▶ **Questions regarding geometric shapes**:
******
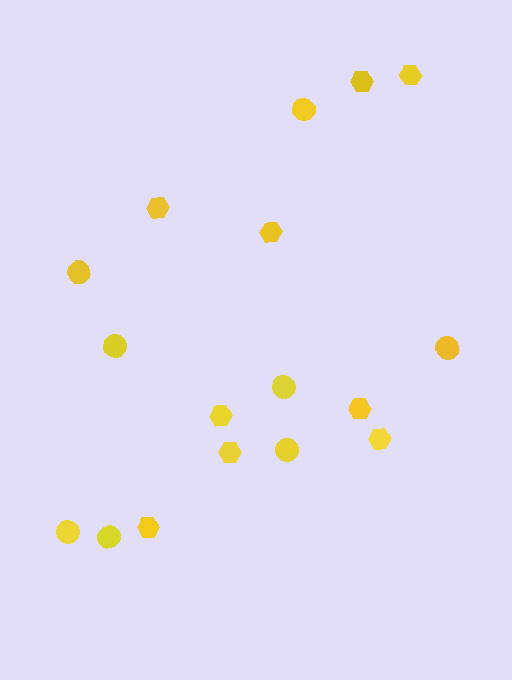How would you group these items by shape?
There are 2 groups: one group of hexagons (9) and one group of circles (8).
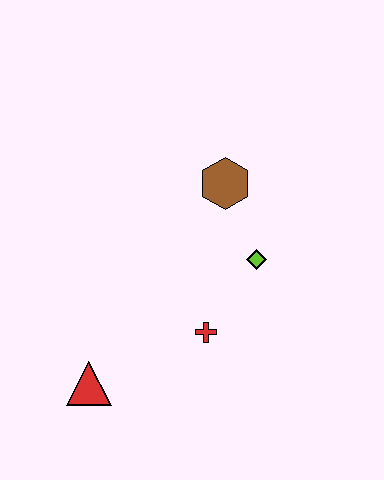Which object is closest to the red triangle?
The red cross is closest to the red triangle.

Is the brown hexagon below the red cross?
No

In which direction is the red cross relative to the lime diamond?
The red cross is below the lime diamond.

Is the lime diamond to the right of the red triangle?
Yes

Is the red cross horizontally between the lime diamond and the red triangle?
Yes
******
▶ **GIVEN EXERCISE**: Exactly as written, give again every line from the one containing "Is the lime" through the last line of the material above, and no other lines.

▶ **SOLUTION FOR THIS TASK**:
Is the lime diamond to the right of the red triangle?
Yes

Is the red cross horizontally between the lime diamond and the red triangle?
Yes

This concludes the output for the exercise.